__WHAT TO PRODUCE__. Drop the pictures from the entries below, then reproduce the rest exactly.

__DATA TO PROCESS__.
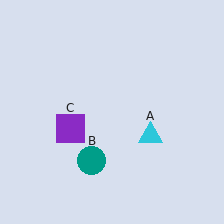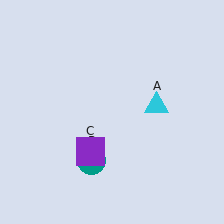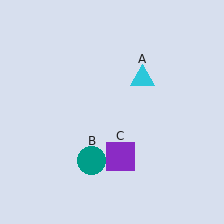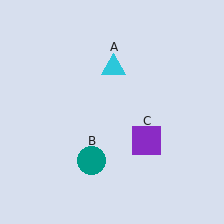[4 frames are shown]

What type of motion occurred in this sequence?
The cyan triangle (object A), purple square (object C) rotated counterclockwise around the center of the scene.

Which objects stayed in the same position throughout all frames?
Teal circle (object B) remained stationary.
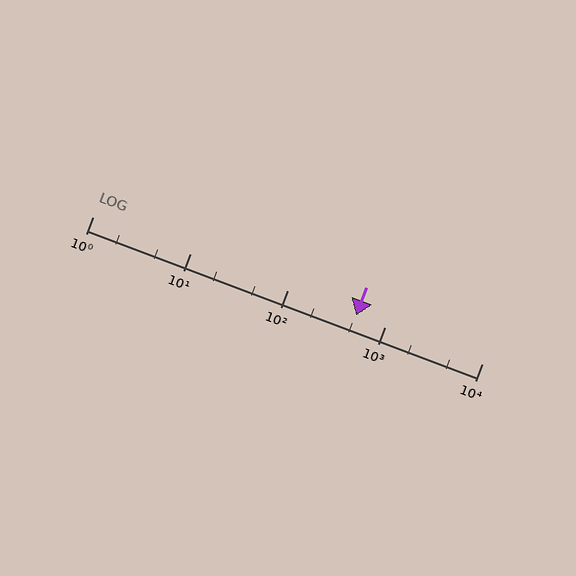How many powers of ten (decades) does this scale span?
The scale spans 4 decades, from 1 to 10000.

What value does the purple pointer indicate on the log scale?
The pointer indicates approximately 510.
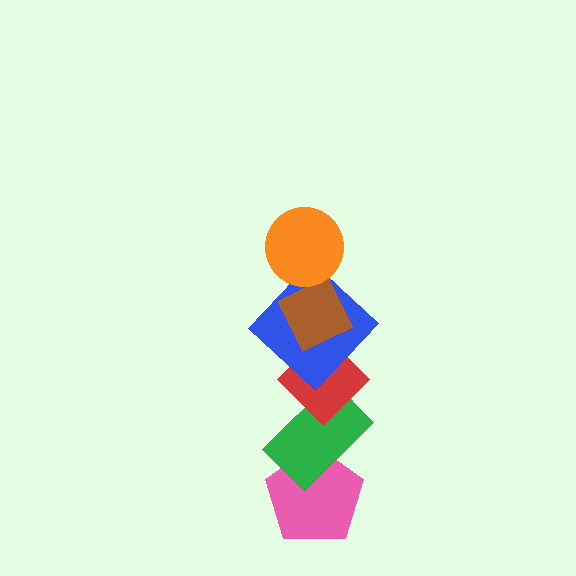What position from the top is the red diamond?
The red diamond is 4th from the top.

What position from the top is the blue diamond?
The blue diamond is 3rd from the top.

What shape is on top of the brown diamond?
The orange circle is on top of the brown diamond.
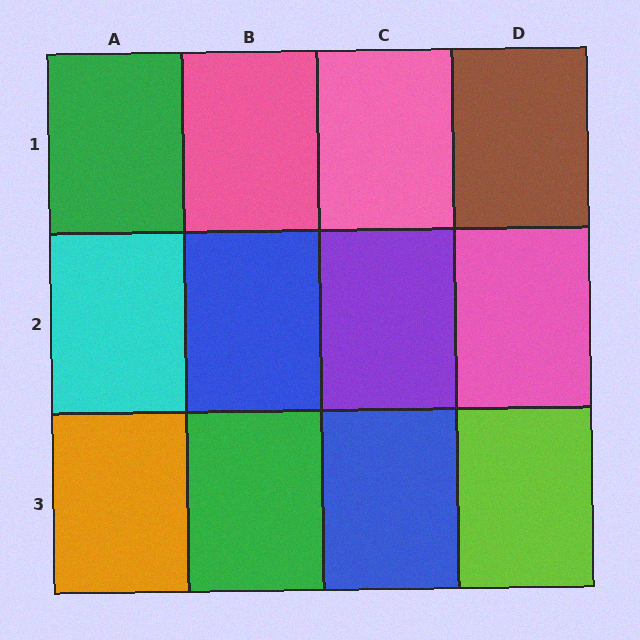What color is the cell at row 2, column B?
Blue.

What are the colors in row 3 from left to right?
Orange, green, blue, lime.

__THE RESPONSE__.
[4 frames are shown]

What type of motion occurred in this sequence?
The cyan triangle (object A), purple square (object C) rotated counterclockwise around the center of the scene.

Which objects stayed in the same position throughout all frames?
Teal circle (object B) remained stationary.
How many powers of ten (decades) does this scale span?
The scale spans 4 decades, from 1 to 10000.

What value does the purple pointer indicate on the log scale?
The pointer indicates approximately 510.
What position from the top is the red diamond?
The red diamond is 4th from the top.

What position from the top is the blue diamond?
The blue diamond is 3rd from the top.

What shape is on top of the brown diamond?
The orange circle is on top of the brown diamond.
What color is the cell at row 2, column B?
Blue.

What are the colors in row 3 from left to right?
Orange, green, blue, lime.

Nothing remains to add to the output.